**What you need to do**
Swap "street lights" for "streetlamps" in the material from its first line up to and including the line with "(470, 231), (481, 374)", and give those lines back with nothing else changed.

═════ Exercise materials

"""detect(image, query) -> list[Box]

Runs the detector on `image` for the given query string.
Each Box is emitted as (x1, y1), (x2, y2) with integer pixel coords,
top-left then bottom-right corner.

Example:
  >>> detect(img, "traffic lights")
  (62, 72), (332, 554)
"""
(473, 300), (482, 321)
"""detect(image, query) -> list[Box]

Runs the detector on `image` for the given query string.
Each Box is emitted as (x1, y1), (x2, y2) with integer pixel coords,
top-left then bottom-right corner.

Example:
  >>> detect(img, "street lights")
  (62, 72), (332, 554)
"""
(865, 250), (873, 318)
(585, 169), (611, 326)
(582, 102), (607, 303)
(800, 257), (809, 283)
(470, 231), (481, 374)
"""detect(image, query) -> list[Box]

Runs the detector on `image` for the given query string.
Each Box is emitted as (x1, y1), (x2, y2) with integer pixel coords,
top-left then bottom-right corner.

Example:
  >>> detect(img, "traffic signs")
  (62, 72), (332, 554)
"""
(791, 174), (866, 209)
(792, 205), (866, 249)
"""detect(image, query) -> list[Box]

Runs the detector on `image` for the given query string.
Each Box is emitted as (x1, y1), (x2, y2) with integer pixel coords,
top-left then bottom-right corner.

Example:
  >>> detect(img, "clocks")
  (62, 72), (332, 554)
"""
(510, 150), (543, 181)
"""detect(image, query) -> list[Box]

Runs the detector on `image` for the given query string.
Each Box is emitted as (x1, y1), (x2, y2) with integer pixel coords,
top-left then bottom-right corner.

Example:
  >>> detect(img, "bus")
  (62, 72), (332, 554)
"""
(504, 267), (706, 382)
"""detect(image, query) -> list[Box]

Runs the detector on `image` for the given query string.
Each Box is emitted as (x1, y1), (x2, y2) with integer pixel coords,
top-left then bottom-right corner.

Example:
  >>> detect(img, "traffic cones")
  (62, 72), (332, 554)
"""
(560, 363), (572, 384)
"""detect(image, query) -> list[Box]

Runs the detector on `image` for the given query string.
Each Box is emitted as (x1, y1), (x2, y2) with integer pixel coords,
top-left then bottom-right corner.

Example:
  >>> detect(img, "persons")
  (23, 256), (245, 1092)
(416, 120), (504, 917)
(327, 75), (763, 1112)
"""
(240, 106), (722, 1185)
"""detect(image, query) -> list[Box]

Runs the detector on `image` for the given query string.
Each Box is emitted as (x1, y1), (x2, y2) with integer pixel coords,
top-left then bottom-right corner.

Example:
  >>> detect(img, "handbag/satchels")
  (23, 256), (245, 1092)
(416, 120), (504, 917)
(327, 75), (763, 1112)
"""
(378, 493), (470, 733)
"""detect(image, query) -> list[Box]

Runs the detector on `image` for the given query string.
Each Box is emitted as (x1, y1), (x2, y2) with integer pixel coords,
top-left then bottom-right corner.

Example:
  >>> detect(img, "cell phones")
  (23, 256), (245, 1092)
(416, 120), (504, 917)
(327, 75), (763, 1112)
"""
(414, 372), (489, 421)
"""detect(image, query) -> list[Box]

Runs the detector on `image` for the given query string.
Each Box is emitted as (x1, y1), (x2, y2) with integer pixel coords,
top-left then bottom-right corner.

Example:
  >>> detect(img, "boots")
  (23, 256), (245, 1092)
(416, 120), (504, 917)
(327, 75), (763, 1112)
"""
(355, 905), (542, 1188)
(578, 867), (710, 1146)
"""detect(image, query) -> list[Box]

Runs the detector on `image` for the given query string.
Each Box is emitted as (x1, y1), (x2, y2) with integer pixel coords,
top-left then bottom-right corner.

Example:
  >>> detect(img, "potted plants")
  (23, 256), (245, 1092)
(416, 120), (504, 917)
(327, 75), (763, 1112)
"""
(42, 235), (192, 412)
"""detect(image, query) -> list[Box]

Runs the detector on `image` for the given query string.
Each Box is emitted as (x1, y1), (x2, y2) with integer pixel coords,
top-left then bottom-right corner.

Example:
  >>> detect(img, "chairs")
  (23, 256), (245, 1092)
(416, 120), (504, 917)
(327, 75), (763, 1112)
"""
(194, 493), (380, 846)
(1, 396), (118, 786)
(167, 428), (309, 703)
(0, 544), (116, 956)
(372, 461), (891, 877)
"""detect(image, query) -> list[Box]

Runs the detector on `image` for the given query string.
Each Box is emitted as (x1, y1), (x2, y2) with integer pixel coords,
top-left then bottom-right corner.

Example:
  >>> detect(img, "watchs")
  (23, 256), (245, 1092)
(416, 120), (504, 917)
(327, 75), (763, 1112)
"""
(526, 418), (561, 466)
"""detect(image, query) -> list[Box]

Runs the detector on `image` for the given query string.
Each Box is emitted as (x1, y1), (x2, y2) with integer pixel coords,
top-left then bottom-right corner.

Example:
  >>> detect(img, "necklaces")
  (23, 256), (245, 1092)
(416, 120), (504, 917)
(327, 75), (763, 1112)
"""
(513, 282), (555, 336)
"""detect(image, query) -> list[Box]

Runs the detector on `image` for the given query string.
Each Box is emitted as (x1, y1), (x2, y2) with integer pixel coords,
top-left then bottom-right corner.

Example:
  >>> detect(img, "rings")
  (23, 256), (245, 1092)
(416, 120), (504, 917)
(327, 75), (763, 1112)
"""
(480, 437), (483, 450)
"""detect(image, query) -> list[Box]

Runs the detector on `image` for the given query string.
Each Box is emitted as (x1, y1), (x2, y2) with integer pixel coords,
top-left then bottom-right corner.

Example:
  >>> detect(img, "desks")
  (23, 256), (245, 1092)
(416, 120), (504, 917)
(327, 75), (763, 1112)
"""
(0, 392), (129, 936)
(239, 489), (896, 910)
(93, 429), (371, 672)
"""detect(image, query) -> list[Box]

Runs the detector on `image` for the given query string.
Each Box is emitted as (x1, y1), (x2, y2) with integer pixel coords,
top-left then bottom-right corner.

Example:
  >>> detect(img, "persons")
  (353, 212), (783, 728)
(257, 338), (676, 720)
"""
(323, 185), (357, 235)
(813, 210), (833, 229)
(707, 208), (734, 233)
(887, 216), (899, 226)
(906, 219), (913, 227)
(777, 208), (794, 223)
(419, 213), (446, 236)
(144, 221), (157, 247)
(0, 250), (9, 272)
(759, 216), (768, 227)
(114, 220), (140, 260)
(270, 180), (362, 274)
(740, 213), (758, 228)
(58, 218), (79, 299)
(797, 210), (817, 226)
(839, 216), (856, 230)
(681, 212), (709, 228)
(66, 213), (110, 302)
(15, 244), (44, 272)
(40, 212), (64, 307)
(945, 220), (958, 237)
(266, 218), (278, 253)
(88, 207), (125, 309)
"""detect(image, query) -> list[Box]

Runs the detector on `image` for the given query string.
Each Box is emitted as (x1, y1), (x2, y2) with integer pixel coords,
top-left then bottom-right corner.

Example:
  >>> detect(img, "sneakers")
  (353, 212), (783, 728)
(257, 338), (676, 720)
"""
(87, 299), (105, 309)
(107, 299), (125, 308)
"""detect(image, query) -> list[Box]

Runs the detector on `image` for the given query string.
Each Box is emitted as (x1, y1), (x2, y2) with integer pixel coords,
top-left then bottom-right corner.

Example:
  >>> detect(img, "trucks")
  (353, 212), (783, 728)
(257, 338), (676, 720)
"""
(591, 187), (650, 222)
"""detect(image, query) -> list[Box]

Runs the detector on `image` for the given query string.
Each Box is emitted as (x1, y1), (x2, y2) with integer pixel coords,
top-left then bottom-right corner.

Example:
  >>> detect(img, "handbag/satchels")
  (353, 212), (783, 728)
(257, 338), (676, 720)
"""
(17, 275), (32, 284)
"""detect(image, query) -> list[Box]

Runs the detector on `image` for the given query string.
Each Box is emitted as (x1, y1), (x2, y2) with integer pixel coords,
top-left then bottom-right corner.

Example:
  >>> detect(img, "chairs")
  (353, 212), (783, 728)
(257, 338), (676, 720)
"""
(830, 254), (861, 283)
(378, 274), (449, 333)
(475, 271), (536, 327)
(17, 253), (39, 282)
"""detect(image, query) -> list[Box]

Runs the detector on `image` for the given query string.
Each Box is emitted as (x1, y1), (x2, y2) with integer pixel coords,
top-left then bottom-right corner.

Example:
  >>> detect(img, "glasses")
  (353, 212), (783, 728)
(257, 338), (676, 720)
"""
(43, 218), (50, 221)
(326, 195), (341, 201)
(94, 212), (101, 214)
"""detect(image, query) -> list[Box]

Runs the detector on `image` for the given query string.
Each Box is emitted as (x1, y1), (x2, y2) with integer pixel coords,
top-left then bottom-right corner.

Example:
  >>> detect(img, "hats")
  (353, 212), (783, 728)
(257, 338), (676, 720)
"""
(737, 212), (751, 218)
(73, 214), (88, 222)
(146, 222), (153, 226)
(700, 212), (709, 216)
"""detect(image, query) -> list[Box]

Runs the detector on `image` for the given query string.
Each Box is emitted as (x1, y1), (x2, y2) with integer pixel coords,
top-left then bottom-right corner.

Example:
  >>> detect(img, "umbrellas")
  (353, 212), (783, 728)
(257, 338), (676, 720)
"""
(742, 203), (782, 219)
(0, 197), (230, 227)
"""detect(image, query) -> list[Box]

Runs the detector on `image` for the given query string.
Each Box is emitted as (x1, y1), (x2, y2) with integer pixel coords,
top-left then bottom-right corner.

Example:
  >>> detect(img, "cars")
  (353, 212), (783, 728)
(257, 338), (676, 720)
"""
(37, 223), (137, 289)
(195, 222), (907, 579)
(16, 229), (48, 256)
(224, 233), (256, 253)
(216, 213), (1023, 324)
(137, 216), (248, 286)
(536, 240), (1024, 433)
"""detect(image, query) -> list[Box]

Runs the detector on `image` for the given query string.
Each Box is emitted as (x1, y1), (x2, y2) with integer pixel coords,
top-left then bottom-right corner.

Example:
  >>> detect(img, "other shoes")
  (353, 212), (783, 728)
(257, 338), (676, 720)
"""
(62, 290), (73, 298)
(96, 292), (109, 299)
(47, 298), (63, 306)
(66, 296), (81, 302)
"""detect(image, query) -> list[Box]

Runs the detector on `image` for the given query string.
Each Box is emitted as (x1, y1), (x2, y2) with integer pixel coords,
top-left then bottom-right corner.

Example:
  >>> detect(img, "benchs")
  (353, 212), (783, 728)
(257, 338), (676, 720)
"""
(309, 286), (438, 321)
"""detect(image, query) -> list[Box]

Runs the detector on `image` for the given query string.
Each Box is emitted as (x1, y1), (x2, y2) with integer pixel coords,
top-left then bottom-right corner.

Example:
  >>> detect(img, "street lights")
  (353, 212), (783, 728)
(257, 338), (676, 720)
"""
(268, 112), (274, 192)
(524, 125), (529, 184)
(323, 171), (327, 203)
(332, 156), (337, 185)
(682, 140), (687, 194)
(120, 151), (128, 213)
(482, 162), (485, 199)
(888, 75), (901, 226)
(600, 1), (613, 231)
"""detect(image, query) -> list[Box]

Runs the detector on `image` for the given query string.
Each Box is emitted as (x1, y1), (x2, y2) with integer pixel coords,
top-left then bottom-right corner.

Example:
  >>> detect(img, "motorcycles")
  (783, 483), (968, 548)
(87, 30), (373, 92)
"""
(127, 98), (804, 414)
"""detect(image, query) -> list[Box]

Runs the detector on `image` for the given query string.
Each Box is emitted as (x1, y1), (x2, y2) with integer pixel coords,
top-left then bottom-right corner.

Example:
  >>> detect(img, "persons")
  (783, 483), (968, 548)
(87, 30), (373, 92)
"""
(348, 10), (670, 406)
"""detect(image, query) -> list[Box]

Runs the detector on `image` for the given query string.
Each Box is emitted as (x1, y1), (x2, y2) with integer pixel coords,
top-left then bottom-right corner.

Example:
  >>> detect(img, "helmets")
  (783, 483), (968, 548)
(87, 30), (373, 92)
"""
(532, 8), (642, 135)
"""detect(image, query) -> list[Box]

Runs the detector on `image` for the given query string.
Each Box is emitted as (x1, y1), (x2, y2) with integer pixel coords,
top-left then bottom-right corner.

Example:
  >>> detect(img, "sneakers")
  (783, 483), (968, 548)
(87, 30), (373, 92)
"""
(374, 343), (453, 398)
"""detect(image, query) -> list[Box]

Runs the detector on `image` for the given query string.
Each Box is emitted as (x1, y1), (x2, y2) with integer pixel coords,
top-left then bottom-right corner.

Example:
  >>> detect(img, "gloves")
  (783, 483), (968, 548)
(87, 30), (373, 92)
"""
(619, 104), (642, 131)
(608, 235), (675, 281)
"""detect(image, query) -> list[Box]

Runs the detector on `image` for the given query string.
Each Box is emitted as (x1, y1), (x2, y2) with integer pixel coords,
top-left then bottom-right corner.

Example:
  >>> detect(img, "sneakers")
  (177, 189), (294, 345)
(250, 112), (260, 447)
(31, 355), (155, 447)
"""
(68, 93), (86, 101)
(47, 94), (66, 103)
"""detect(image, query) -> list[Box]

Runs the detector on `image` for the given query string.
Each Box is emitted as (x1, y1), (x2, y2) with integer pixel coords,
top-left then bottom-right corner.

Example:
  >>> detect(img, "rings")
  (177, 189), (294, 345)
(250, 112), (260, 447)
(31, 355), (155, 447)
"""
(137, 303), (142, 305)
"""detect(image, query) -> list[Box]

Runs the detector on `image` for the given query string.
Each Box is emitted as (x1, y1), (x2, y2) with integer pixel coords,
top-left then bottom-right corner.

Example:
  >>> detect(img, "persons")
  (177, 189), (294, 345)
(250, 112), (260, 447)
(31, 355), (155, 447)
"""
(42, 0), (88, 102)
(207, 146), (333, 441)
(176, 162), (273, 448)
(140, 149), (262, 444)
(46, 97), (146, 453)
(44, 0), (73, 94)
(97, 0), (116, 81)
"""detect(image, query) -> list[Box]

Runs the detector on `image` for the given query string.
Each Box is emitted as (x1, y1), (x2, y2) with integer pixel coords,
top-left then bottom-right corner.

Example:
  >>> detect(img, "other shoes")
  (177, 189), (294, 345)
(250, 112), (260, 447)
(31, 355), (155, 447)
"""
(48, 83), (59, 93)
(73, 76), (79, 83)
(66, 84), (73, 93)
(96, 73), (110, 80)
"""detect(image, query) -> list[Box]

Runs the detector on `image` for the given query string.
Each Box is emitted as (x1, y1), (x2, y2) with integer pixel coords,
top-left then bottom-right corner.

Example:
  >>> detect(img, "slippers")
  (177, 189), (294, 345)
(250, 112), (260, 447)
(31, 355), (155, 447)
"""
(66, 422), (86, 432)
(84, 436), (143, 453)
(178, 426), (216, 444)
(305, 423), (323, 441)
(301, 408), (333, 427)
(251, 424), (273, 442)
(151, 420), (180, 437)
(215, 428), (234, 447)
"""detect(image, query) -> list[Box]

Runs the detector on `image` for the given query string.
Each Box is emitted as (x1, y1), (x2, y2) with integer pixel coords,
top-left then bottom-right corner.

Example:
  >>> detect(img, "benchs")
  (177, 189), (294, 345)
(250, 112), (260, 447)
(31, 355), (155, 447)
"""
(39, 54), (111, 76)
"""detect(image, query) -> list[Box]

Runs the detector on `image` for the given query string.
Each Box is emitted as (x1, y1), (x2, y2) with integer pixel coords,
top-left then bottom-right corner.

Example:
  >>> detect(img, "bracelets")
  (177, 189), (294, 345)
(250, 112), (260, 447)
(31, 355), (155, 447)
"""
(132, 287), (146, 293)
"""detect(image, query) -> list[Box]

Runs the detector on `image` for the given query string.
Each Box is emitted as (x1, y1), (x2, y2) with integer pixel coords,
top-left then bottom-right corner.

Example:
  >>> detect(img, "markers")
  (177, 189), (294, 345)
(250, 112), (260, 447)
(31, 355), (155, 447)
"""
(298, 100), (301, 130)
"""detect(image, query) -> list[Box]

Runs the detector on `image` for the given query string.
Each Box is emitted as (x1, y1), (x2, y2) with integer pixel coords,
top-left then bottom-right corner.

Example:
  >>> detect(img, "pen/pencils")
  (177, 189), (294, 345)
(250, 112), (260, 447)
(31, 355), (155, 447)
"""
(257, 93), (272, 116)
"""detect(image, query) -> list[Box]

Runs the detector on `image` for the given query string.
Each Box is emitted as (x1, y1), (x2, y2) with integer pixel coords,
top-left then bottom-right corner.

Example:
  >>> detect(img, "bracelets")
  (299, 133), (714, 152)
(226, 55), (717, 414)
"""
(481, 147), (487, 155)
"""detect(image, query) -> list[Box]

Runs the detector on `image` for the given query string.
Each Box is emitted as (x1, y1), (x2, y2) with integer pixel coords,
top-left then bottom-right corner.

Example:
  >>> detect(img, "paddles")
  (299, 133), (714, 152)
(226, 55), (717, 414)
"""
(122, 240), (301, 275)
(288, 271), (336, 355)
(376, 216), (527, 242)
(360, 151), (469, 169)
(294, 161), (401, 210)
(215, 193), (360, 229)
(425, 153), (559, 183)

══════════

**The completed task**
"""detect(image, query) -> list[Box]

Runs the detector on `image` for the given query string.
Each Box is emitted as (x1, y1), (x2, y2) with integer pixel coords,
top-left then bottom-right corner.

Example:
  >>> detect(img, "traffic lights")
  (62, 72), (332, 554)
"""
(473, 300), (482, 321)
"""detect(image, query) -> list[Box]

Runs the detector on `image` for the given query string.
Each Box is emitted as (x1, y1), (x2, y2) with integer pixel coords,
top-left then bottom-right corner.

Example:
  >>> detect(img, "streetlamps")
  (62, 72), (332, 554)
"""
(865, 250), (873, 318)
(585, 169), (611, 326)
(582, 102), (607, 303)
(800, 257), (809, 283)
(470, 231), (481, 374)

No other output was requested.